TASK BRIEF. Return the records that follow unaltered. Omit every picture.

[Stored items]
▽

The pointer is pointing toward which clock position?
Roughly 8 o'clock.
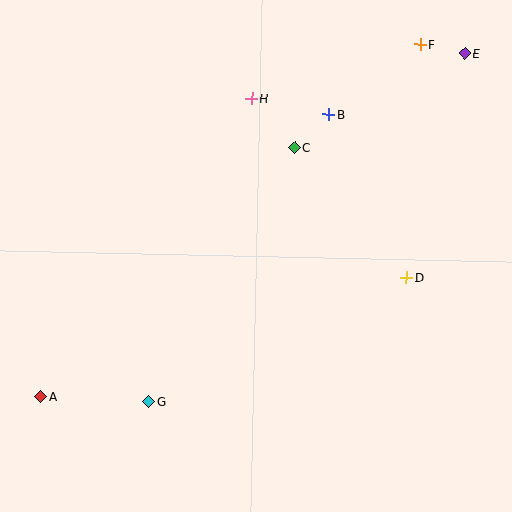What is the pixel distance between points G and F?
The distance between G and F is 448 pixels.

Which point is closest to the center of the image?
Point C at (295, 148) is closest to the center.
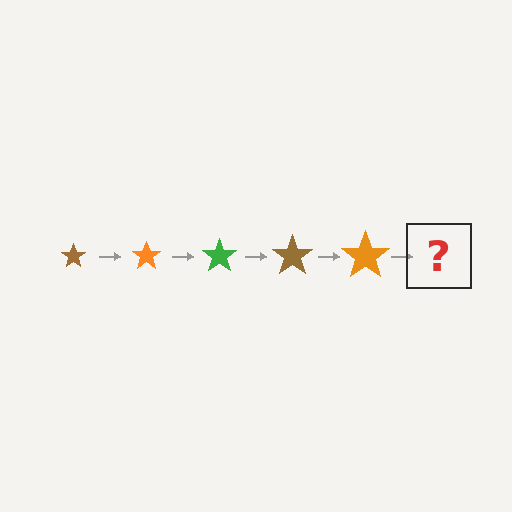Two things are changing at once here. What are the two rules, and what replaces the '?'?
The two rules are that the star grows larger each step and the color cycles through brown, orange, and green. The '?' should be a green star, larger than the previous one.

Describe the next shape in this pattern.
It should be a green star, larger than the previous one.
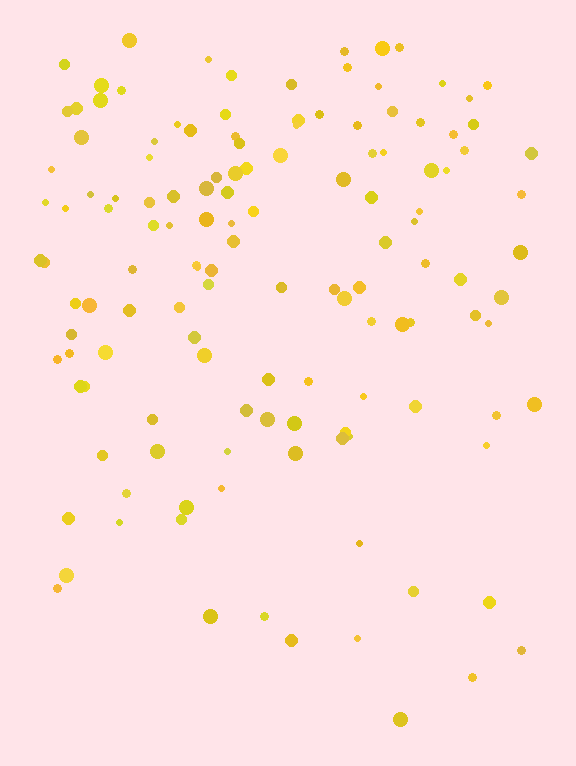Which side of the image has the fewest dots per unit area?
The bottom.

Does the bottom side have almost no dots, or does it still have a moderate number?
Still a moderate number, just noticeably fewer than the top.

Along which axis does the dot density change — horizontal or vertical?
Vertical.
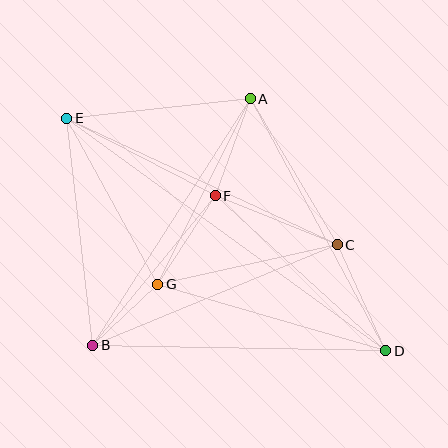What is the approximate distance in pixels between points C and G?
The distance between C and G is approximately 184 pixels.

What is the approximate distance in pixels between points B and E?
The distance between B and E is approximately 229 pixels.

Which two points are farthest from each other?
Points D and E are farthest from each other.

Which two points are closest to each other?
Points B and G are closest to each other.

△

RESULT.
The pointer is pointing toward which clock position?
Roughly 8 o'clock.
What is the pixel distance between points G and F?
The distance between G and F is 448 pixels.

Which point is closest to the center of the image?
Point C at (295, 148) is closest to the center.
Two things are changing at once here. What are the two rules, and what replaces the '?'?
The two rules are that the star grows larger each step and the color cycles through brown, orange, and green. The '?' should be a green star, larger than the previous one.

Describe the next shape in this pattern.
It should be a green star, larger than the previous one.
Which side of the image has the fewest dots per unit area?
The bottom.

Does the bottom side have almost no dots, or does it still have a moderate number?
Still a moderate number, just noticeably fewer than the top.

Along which axis does the dot density change — horizontal or vertical?
Vertical.
What is the approximate distance in pixels between points C and G?
The distance between C and G is approximately 184 pixels.

What is the approximate distance in pixels between points B and E?
The distance between B and E is approximately 229 pixels.

Which two points are farthest from each other?
Points D and E are farthest from each other.

Which two points are closest to each other?
Points B and G are closest to each other.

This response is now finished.